Objective:
Reproduce precisely the lines of the material below from the line containing "Which object is" up to and including its last line. Pictures must not be copied.

======== Supplied material ========

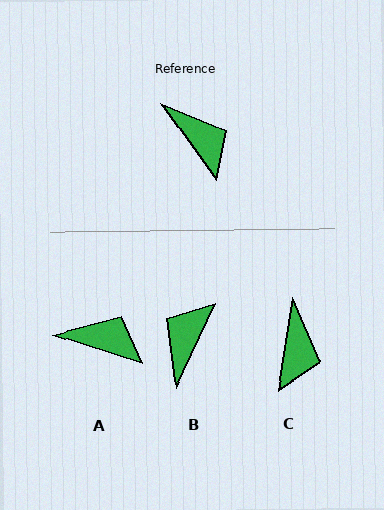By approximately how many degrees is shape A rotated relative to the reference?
Approximately 37 degrees counter-clockwise.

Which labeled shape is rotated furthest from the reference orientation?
B, about 119 degrees away.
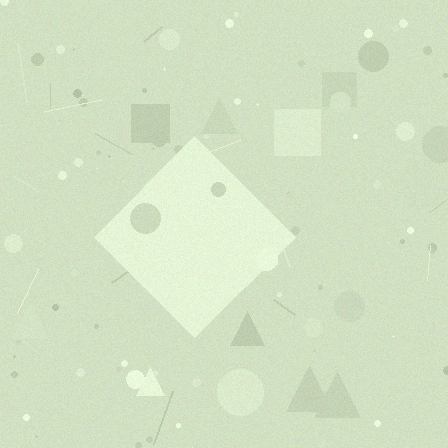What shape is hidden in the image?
A diamond is hidden in the image.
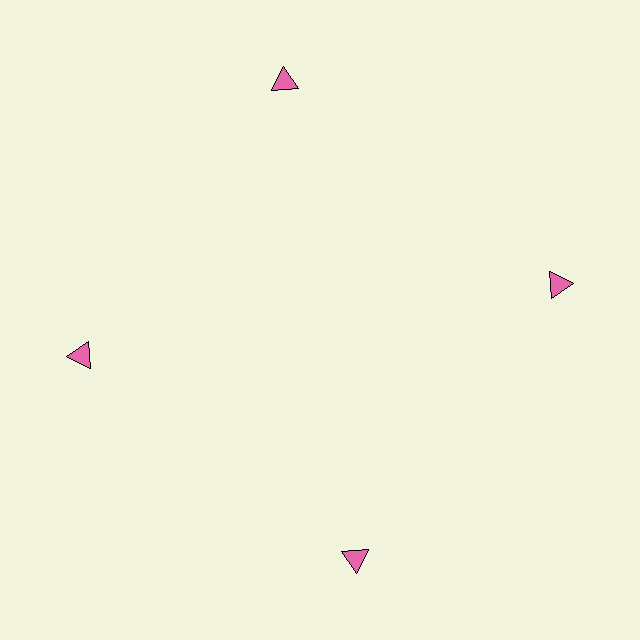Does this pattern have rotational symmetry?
Yes, this pattern has 4-fold rotational symmetry. It looks the same after rotating 90 degrees around the center.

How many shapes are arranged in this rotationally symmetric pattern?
There are 4 shapes, arranged in 4 groups of 1.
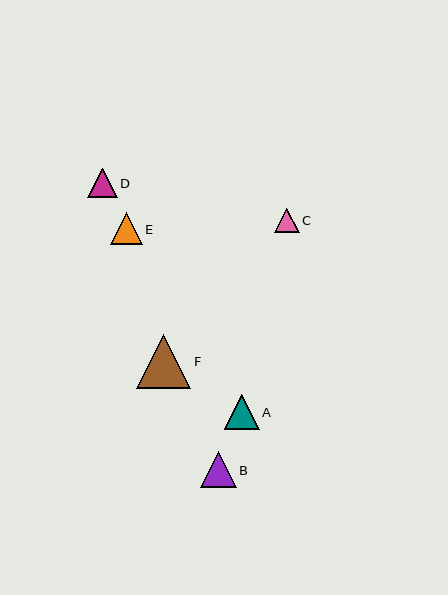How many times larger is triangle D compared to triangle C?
Triangle D is approximately 1.2 times the size of triangle C.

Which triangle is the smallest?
Triangle C is the smallest with a size of approximately 25 pixels.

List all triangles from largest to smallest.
From largest to smallest: F, B, A, E, D, C.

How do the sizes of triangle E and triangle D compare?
Triangle E and triangle D are approximately the same size.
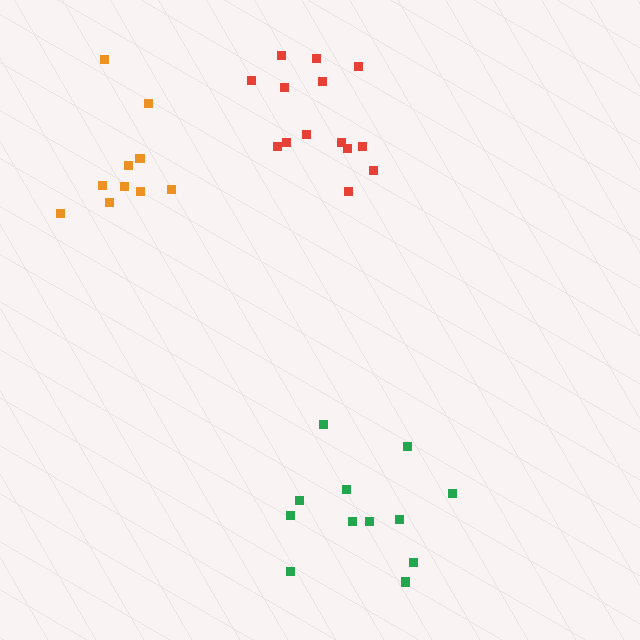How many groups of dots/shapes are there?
There are 3 groups.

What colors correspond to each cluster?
The clusters are colored: green, orange, red.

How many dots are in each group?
Group 1: 12 dots, Group 2: 10 dots, Group 3: 14 dots (36 total).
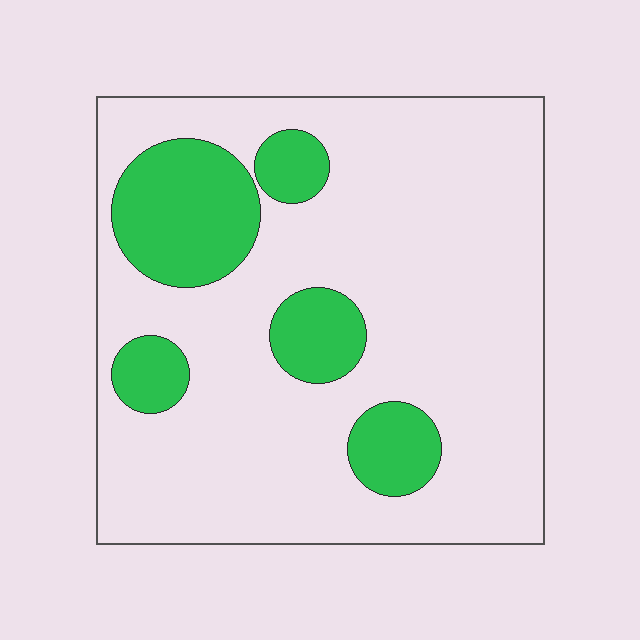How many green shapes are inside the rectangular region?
5.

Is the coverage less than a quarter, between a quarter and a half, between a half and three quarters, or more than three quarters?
Less than a quarter.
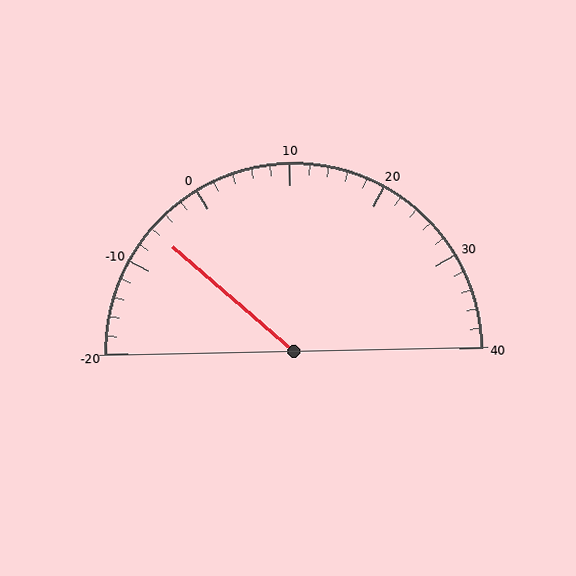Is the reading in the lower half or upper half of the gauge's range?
The reading is in the lower half of the range (-20 to 40).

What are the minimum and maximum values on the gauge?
The gauge ranges from -20 to 40.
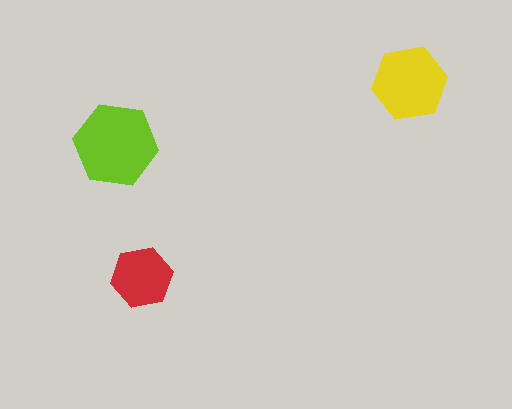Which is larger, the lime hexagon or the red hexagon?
The lime one.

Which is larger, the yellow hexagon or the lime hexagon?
The lime one.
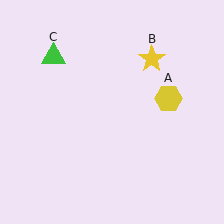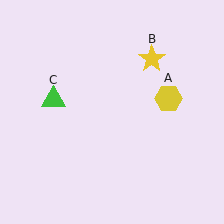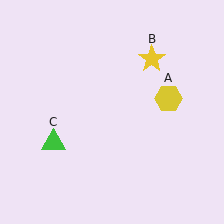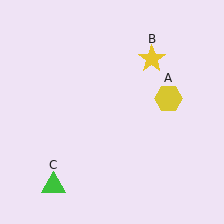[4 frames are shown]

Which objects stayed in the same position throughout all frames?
Yellow hexagon (object A) and yellow star (object B) remained stationary.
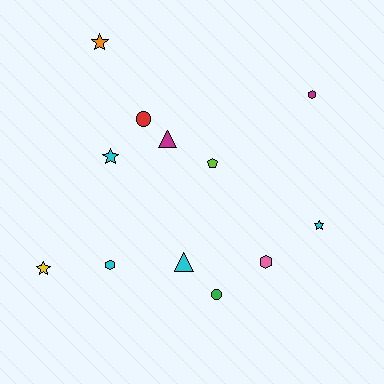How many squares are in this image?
There are no squares.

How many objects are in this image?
There are 12 objects.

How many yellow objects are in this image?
There is 1 yellow object.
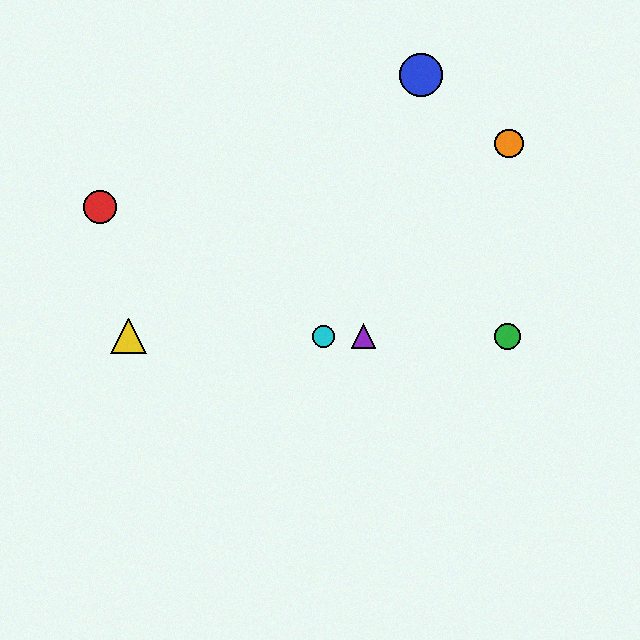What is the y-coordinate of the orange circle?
The orange circle is at y≈143.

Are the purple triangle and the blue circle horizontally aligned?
No, the purple triangle is at y≈336 and the blue circle is at y≈75.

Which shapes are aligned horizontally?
The green circle, the yellow triangle, the purple triangle, the cyan circle are aligned horizontally.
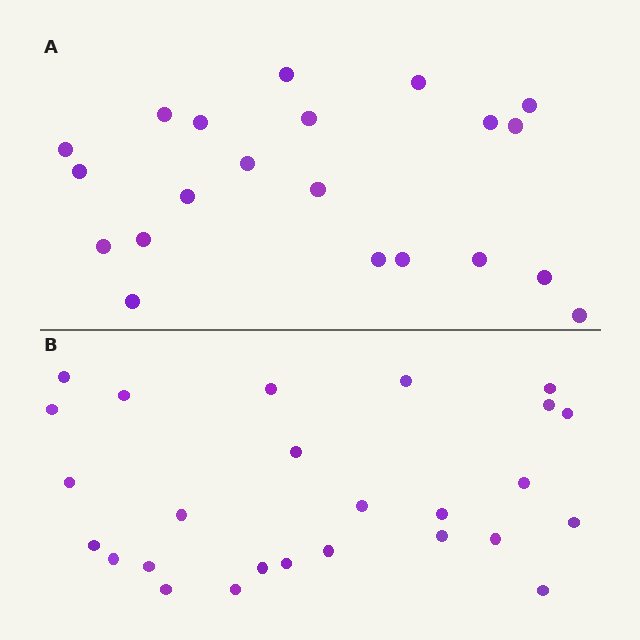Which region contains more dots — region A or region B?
Region B (the bottom region) has more dots.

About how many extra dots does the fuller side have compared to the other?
Region B has about 5 more dots than region A.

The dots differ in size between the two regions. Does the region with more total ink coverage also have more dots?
No. Region A has more total ink coverage because its dots are larger, but region B actually contains more individual dots. Total area can be misleading — the number of items is what matters here.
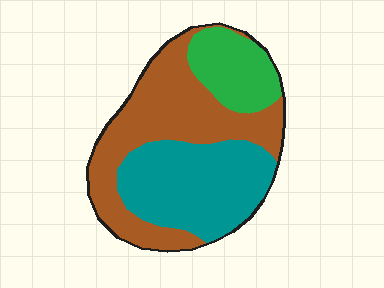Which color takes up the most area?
Brown, at roughly 45%.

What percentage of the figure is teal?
Teal takes up about three eighths (3/8) of the figure.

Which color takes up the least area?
Green, at roughly 15%.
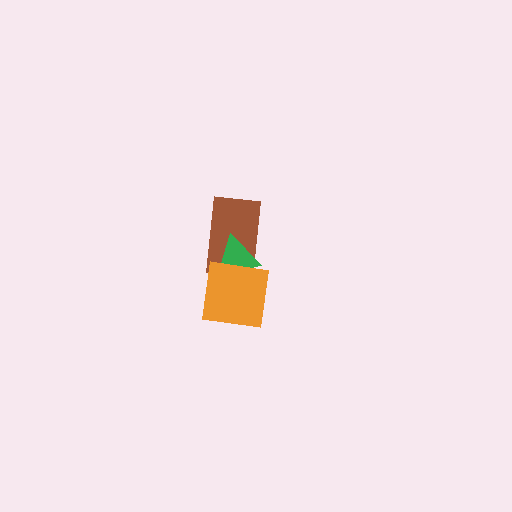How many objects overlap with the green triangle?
2 objects overlap with the green triangle.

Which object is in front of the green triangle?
The orange square is in front of the green triangle.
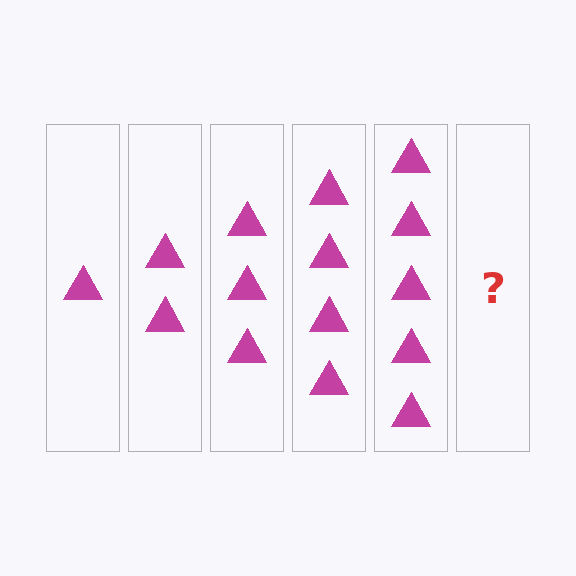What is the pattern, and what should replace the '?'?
The pattern is that each step adds one more triangle. The '?' should be 6 triangles.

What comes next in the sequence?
The next element should be 6 triangles.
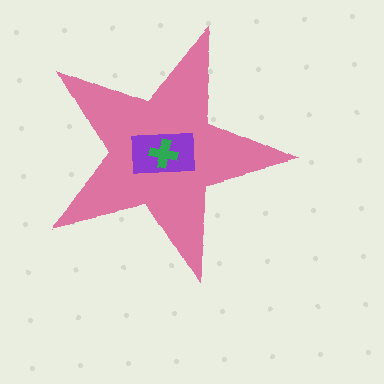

========

Finished task:
Which object is in front of the green triangle?
The orange square is in front of the green triangle.
What is the pattern, and what should replace the '?'?
The pattern is that each step adds one more triangle. The '?' should be 6 triangles.

What comes next in the sequence?
The next element should be 6 triangles.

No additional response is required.